> _INSTRUCTIONS TO FOLLOW_: Leave out every picture, and output exactly the lines from the line containing "What is the approximate distance in pixels between points B" through the last line of the data.

> _DATASET_:

——

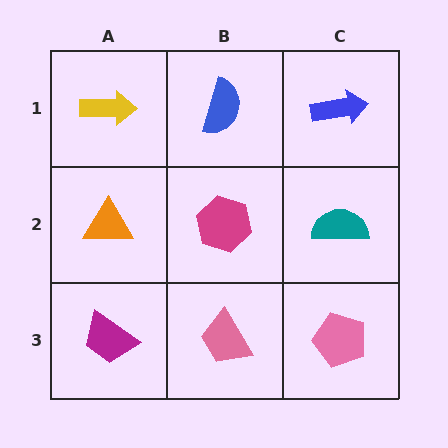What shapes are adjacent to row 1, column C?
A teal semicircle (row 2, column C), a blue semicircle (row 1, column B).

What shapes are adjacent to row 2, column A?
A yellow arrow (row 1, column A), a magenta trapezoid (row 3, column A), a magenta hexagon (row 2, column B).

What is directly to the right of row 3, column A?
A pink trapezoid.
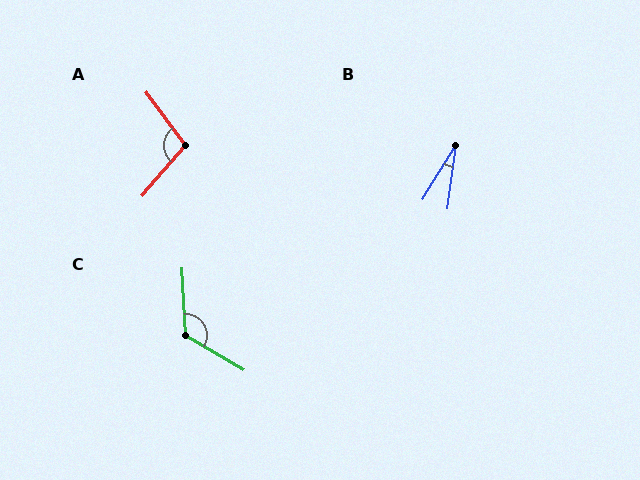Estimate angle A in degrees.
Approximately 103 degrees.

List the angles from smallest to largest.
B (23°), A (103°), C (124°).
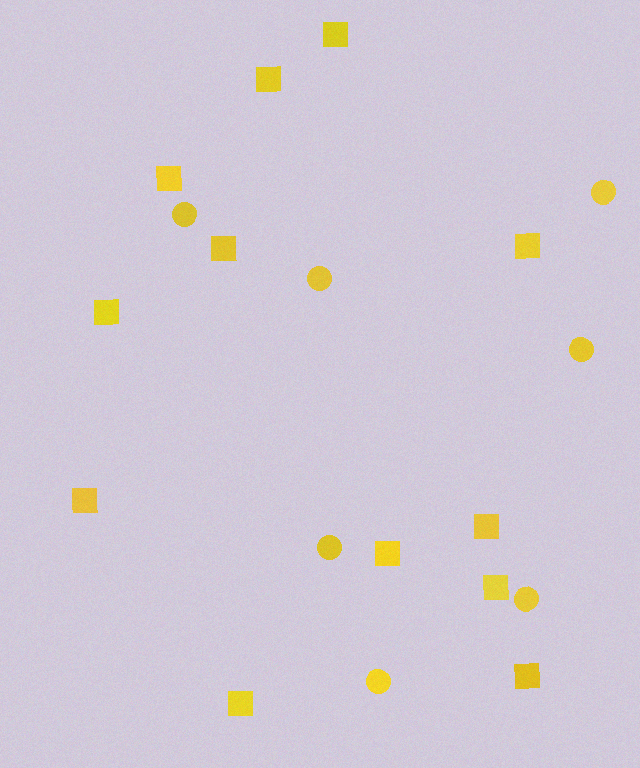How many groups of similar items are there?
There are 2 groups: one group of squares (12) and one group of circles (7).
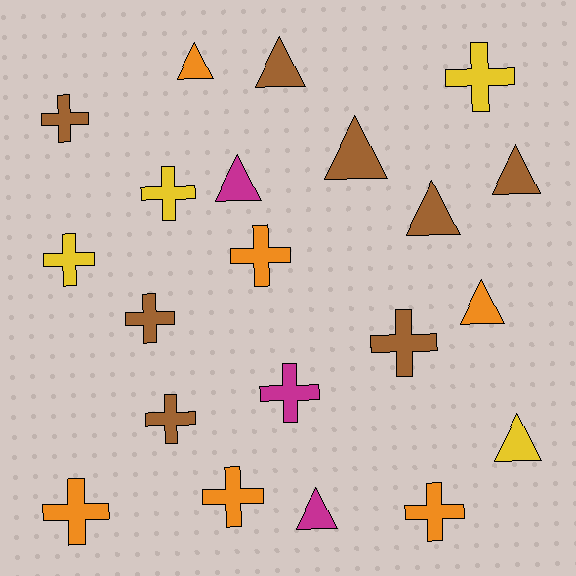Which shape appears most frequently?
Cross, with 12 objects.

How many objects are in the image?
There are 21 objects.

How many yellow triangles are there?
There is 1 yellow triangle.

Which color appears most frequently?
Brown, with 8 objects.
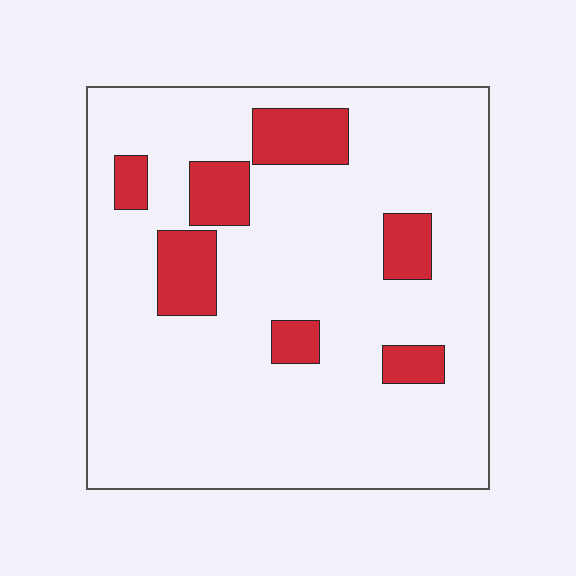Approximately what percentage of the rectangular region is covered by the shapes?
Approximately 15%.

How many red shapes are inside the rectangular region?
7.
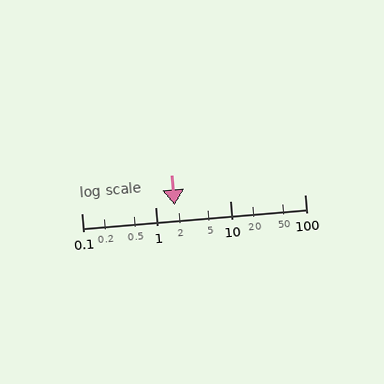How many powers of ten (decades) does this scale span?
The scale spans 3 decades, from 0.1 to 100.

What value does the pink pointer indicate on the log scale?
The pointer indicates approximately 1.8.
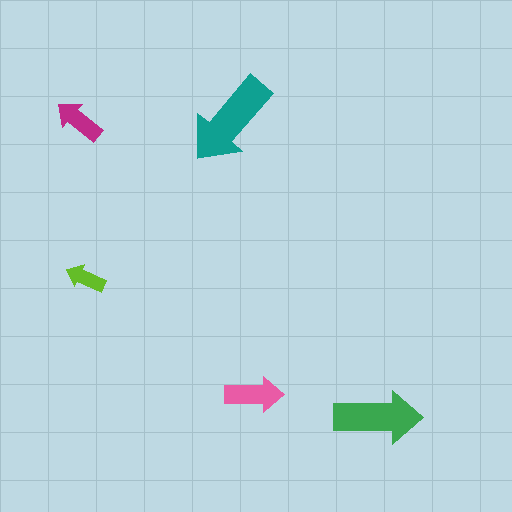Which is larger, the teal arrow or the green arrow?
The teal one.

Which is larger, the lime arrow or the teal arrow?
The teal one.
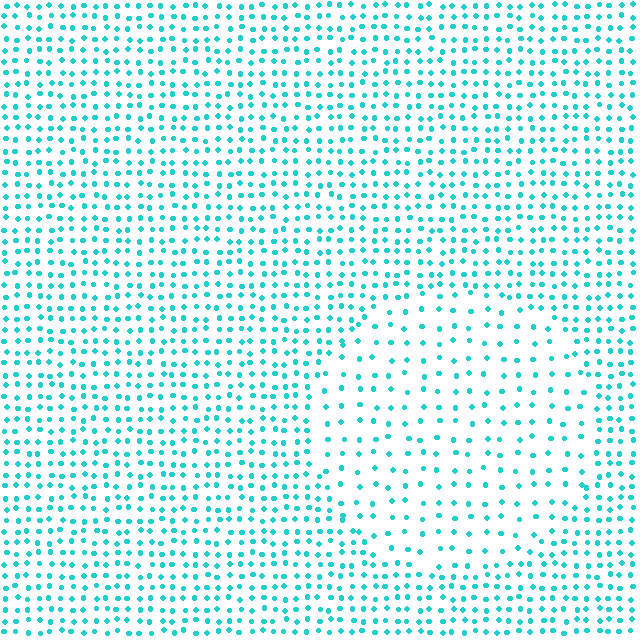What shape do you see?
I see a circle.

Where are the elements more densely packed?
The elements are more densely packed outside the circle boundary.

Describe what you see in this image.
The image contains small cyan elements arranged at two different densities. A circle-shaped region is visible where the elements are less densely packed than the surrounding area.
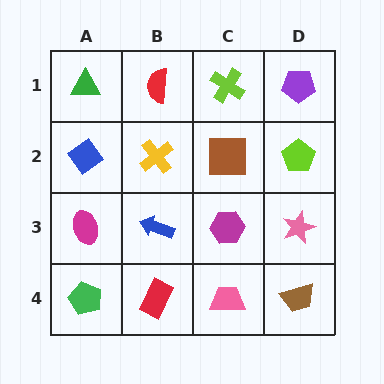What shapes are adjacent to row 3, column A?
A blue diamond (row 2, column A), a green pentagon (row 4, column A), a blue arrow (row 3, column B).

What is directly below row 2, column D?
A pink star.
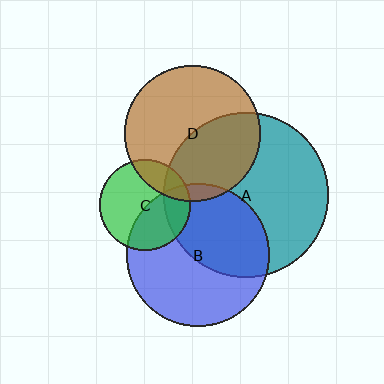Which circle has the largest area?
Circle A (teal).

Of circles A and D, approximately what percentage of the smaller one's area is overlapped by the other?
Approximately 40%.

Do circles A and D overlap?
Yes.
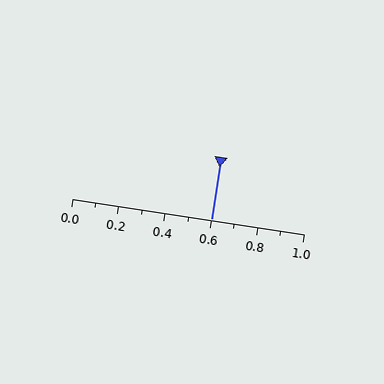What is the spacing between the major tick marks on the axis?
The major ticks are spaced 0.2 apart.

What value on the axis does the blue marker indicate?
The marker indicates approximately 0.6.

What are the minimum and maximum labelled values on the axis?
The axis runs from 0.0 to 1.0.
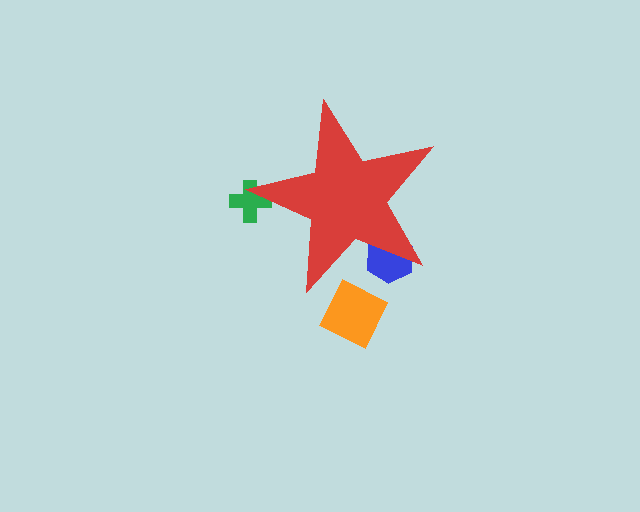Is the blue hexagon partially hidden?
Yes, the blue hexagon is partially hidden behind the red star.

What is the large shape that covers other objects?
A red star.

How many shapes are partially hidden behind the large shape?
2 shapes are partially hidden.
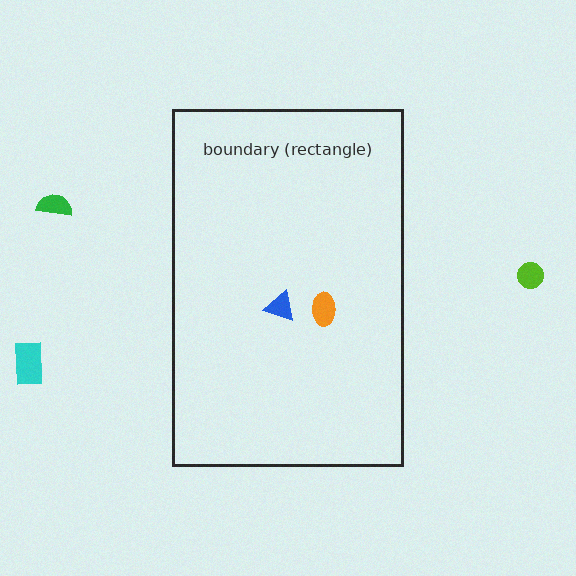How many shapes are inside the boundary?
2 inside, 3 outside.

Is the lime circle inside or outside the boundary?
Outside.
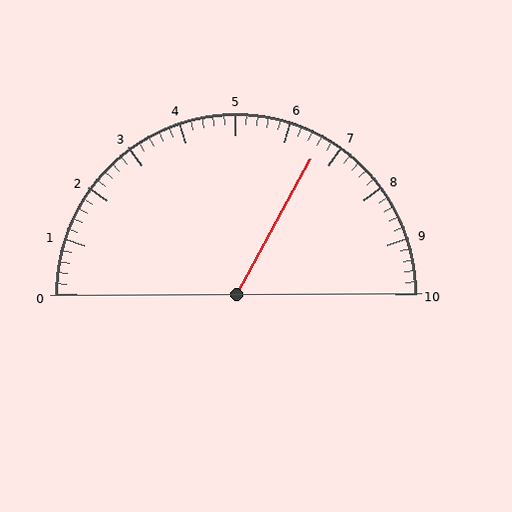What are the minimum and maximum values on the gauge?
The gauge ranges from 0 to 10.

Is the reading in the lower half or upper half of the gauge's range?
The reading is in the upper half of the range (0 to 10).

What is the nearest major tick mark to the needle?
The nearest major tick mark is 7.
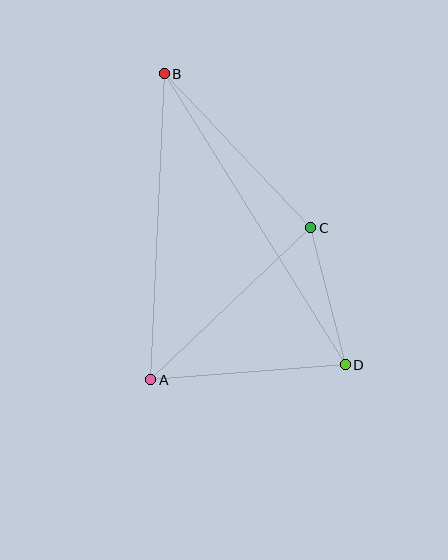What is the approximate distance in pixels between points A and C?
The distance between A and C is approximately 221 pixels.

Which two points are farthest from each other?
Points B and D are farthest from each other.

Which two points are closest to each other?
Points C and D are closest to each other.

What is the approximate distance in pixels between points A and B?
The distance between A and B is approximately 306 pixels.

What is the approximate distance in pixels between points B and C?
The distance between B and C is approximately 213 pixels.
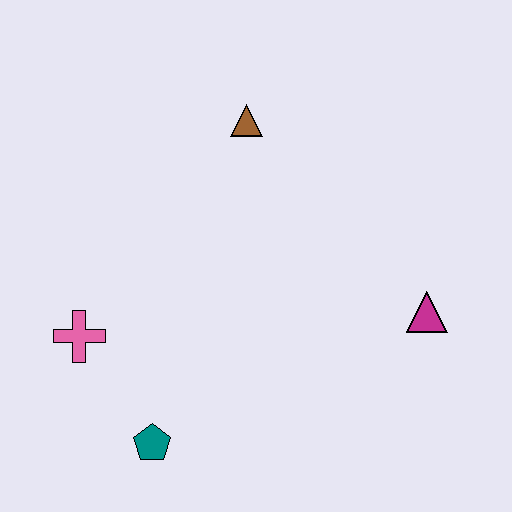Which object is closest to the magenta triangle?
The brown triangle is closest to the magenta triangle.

——

> _ANSWER TO THIS TASK_:
What is the approximate distance in pixels between points B and C?
The distance between B and C is approximately 213 pixels.
Which object is closest to the magenta triangle?
The brown triangle is closest to the magenta triangle.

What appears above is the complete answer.